[Start Data lines]

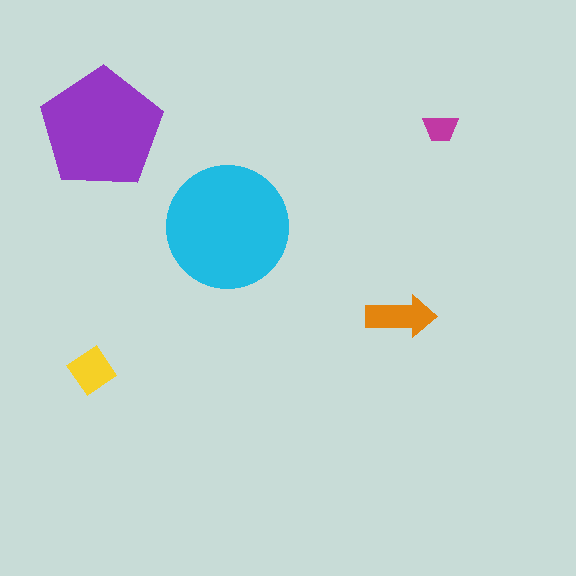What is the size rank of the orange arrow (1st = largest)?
3rd.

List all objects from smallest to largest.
The magenta trapezoid, the yellow diamond, the orange arrow, the purple pentagon, the cyan circle.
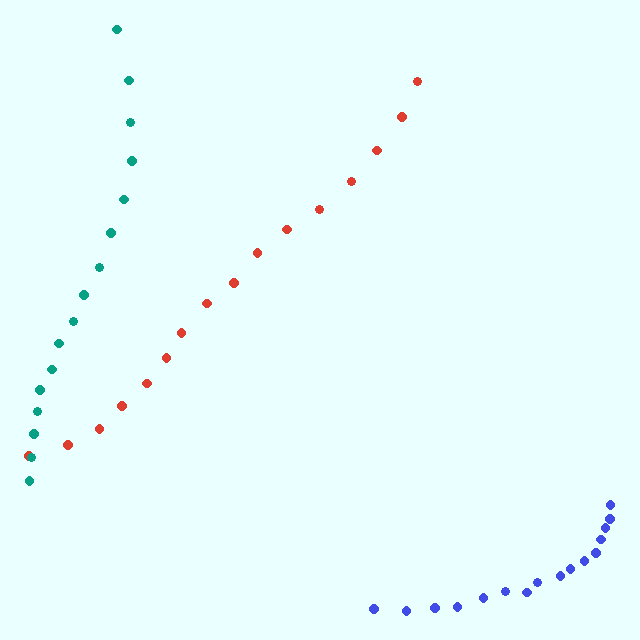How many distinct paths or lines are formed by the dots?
There are 3 distinct paths.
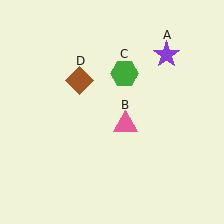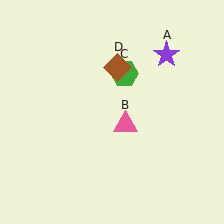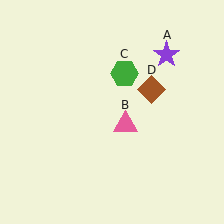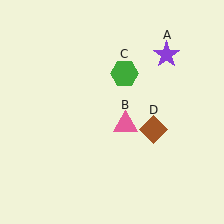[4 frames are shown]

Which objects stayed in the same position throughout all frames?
Purple star (object A) and pink triangle (object B) and green hexagon (object C) remained stationary.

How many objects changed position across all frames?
1 object changed position: brown diamond (object D).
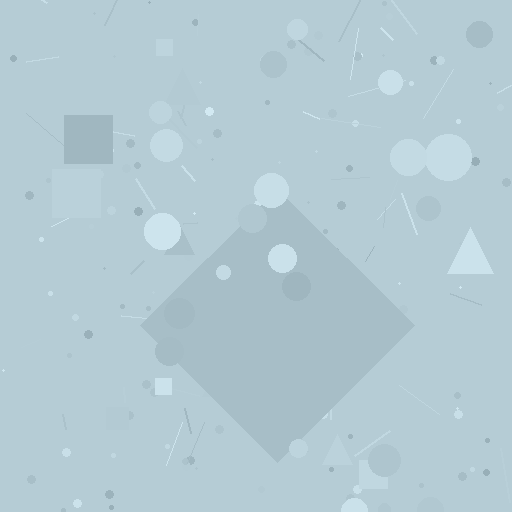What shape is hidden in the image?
A diamond is hidden in the image.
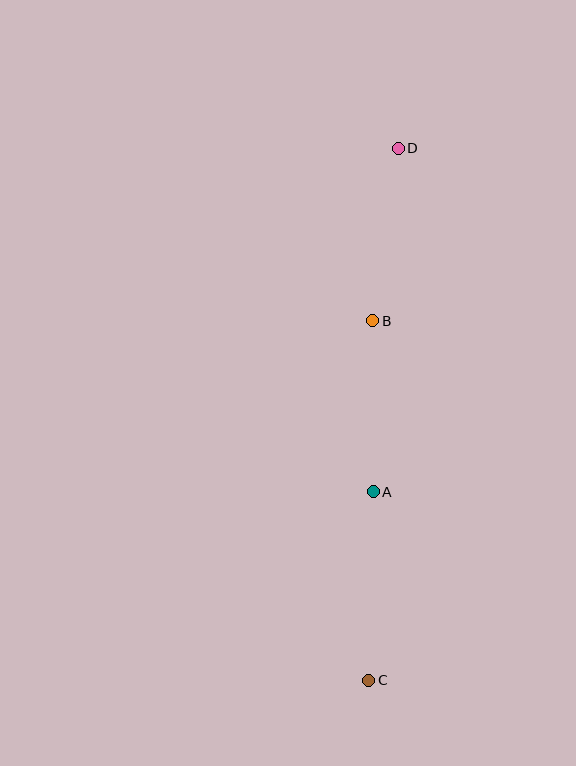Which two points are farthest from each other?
Points C and D are farthest from each other.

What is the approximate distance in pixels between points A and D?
The distance between A and D is approximately 345 pixels.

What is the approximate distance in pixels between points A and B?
The distance between A and B is approximately 171 pixels.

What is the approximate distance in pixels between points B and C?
The distance between B and C is approximately 360 pixels.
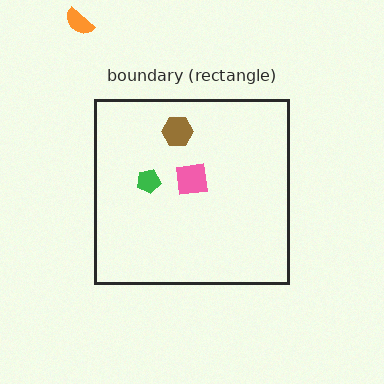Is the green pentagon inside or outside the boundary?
Inside.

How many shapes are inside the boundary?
3 inside, 1 outside.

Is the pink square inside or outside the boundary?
Inside.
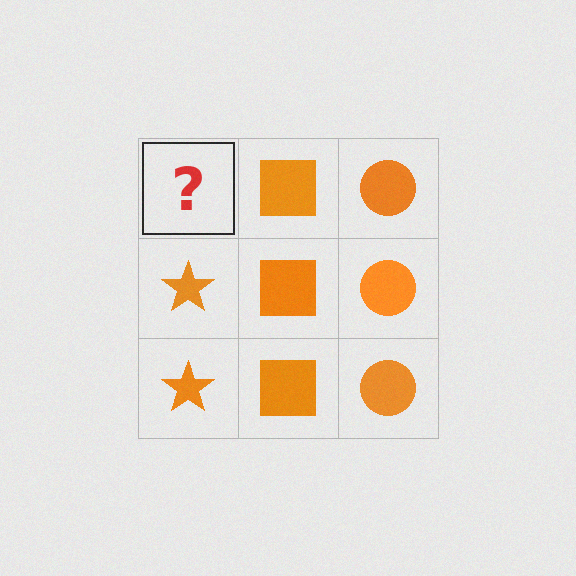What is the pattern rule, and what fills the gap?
The rule is that each column has a consistent shape. The gap should be filled with an orange star.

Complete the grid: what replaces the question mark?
The question mark should be replaced with an orange star.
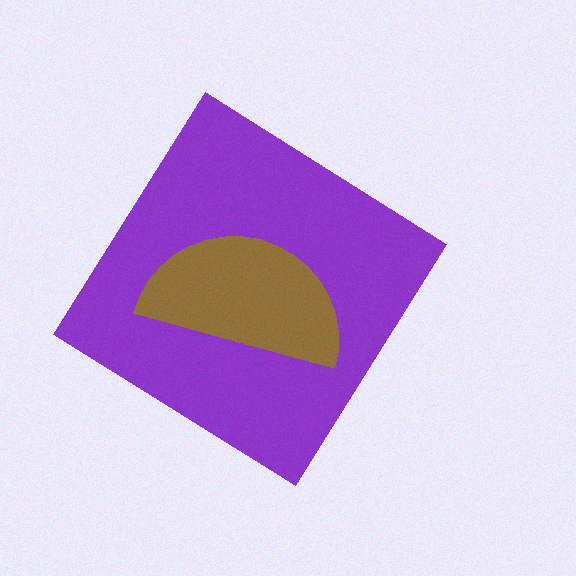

[End Data lines]

§ Your objective:
Please quote the lines of the material, beginning with the first and ending with the one that contains "[4 frames are shown]", exactly as written and without any pictures.

§ Full output:
What is the size rank of the orange arrow (1st = largest)?
3rd.

List all objects from smallest to largest.
The magenta trapezoid, the yellow diamond, the orange arrow, the purple pentagon, the cyan circle.
How many distinct paths or lines are formed by the dots?
There are 3 distinct paths.
[4 frames are shown]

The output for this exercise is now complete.